* _Given task_
All entries must be repeated exactly; do not include the pictures.

(Questions concerning simple figures)
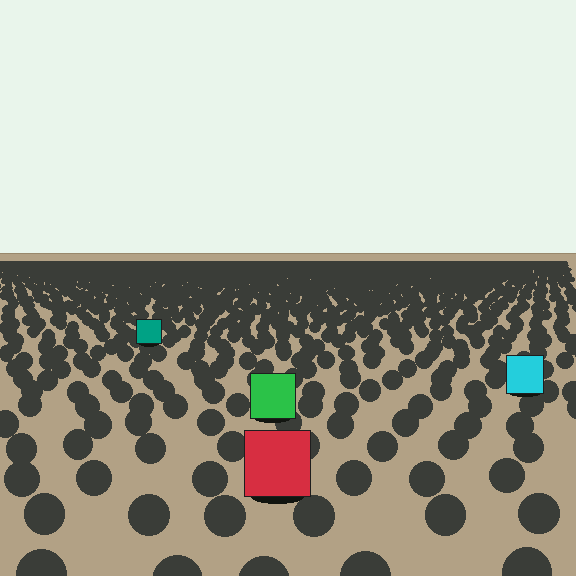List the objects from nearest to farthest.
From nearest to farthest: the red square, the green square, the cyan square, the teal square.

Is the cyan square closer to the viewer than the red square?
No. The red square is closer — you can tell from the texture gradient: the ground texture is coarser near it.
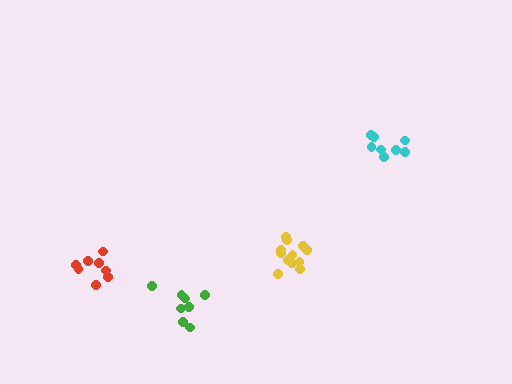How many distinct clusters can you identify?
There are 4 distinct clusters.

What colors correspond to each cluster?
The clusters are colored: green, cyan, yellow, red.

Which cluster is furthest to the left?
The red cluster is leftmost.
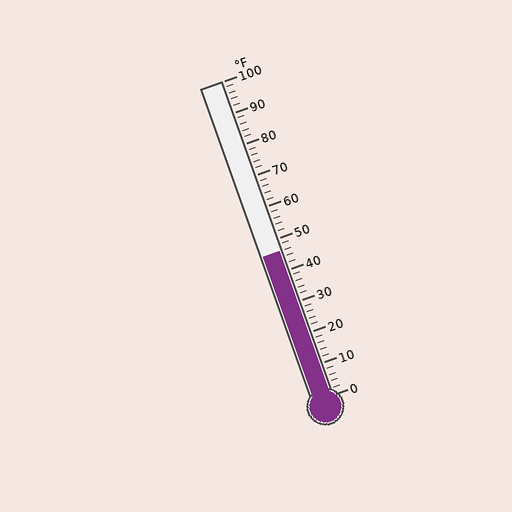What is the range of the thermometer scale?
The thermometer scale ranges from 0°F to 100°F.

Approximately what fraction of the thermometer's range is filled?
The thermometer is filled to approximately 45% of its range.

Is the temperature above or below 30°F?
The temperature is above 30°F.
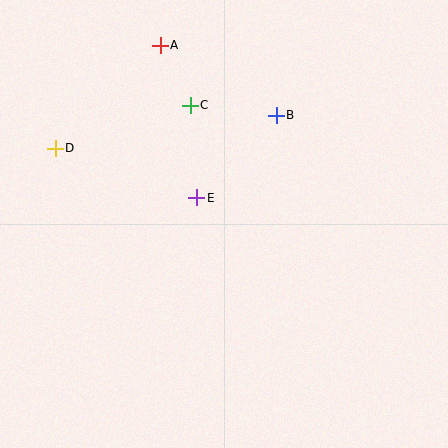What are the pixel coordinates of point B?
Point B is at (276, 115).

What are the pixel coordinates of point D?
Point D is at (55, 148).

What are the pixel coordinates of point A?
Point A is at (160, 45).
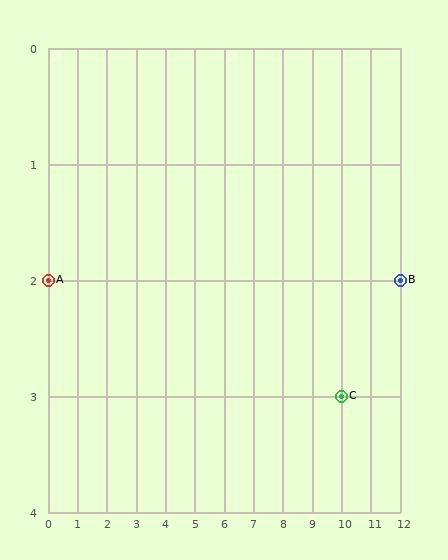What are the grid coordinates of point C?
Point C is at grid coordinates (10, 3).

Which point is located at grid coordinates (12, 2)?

* _Task result_
List the objects from nearest to farthest.
From nearest to farthest: the red square, the green square, the cyan square, the teal square.

Is the cyan square closer to the viewer than the red square?
No. The red square is closer — you can tell from the texture gradient: the ground texture is coarser near it.
How many distinct clusters can you identify?
There are 4 distinct clusters.

What colors correspond to each cluster?
The clusters are colored: green, cyan, yellow, red.

Which cluster is furthest to the left?
The red cluster is leftmost.
What is the range of the thermometer scale?
The thermometer scale ranges from 0°F to 100°F.

Approximately what fraction of the thermometer's range is filled?
The thermometer is filled to approximately 45% of its range.

Is the temperature above or below 30°F?
The temperature is above 30°F.
What are the pixel coordinates of point B?
Point B is at (276, 115).

What are the pixel coordinates of point D?
Point D is at (55, 148).

What are the pixel coordinates of point A?
Point A is at (160, 45).
What are the grid coordinates of point C?
Point C is at grid coordinates (10, 3).

Which point is located at grid coordinates (12, 2)?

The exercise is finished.